## Problem statement
Only the lines below from the one containing "What shapes are adjacent to row 4, column C?" through the last line should be set down, exactly as written and with no pictures.

Stored data entries
____________

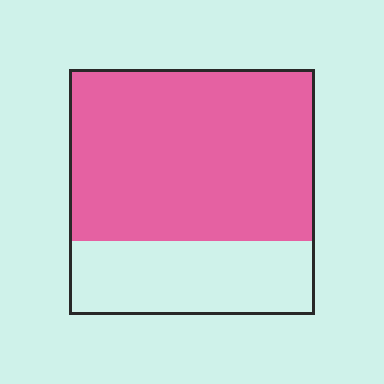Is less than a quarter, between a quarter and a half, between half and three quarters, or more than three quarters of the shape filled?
Between half and three quarters.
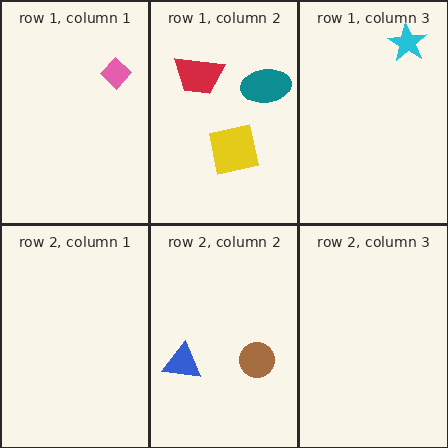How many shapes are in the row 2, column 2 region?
2.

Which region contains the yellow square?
The row 1, column 2 region.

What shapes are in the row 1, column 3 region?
The cyan star.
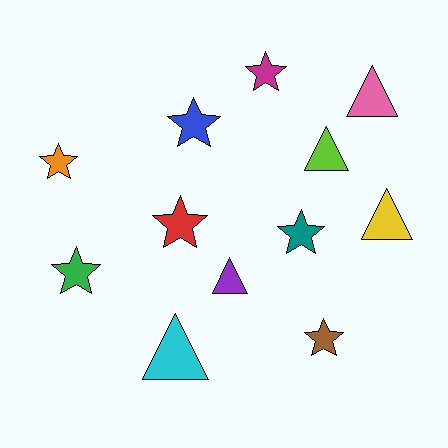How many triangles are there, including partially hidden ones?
There are 5 triangles.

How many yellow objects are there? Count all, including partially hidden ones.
There is 1 yellow object.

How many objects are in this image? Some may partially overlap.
There are 12 objects.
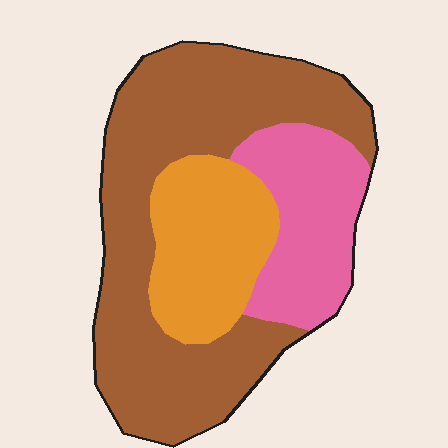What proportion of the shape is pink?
Pink covers roughly 20% of the shape.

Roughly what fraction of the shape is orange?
Orange covers around 20% of the shape.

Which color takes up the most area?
Brown, at roughly 55%.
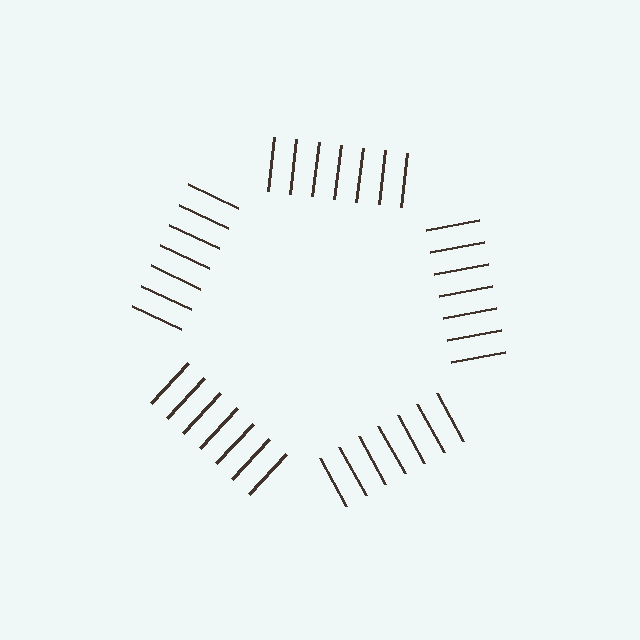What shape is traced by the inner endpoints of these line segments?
An illusory pentagon — the line segments terminate on its edges but no continuous stroke is drawn.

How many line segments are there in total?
35 — 7 along each of the 5 edges.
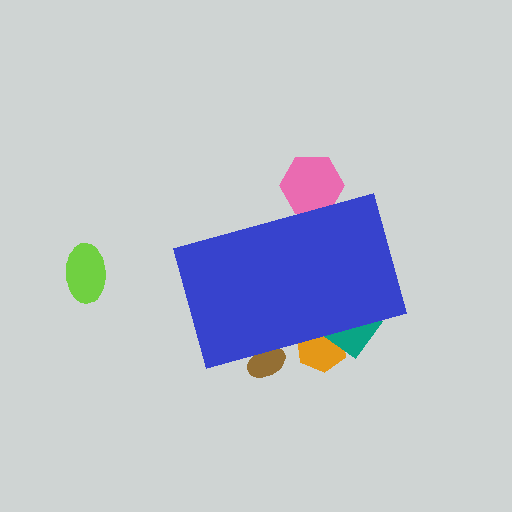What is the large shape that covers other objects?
A blue rectangle.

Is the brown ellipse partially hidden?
Yes, the brown ellipse is partially hidden behind the blue rectangle.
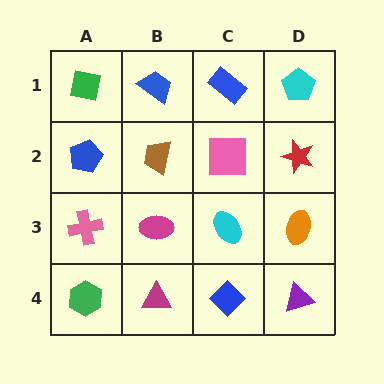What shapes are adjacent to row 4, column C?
A cyan ellipse (row 3, column C), a magenta triangle (row 4, column B), a purple triangle (row 4, column D).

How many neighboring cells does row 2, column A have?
3.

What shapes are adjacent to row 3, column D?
A red star (row 2, column D), a purple triangle (row 4, column D), a cyan ellipse (row 3, column C).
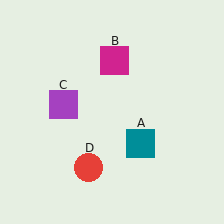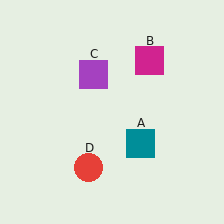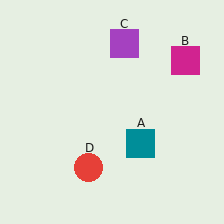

____________

## Output
What shapes are adjacent to row 4, column C?
A cyan ellipse (row 3, column C), a magenta triangle (row 4, column B), a purple triangle (row 4, column D).

How many neighboring cells does row 2, column A have?
3.

What shapes are adjacent to row 3, column D?
A red star (row 2, column D), a purple triangle (row 4, column D), a cyan ellipse (row 3, column C).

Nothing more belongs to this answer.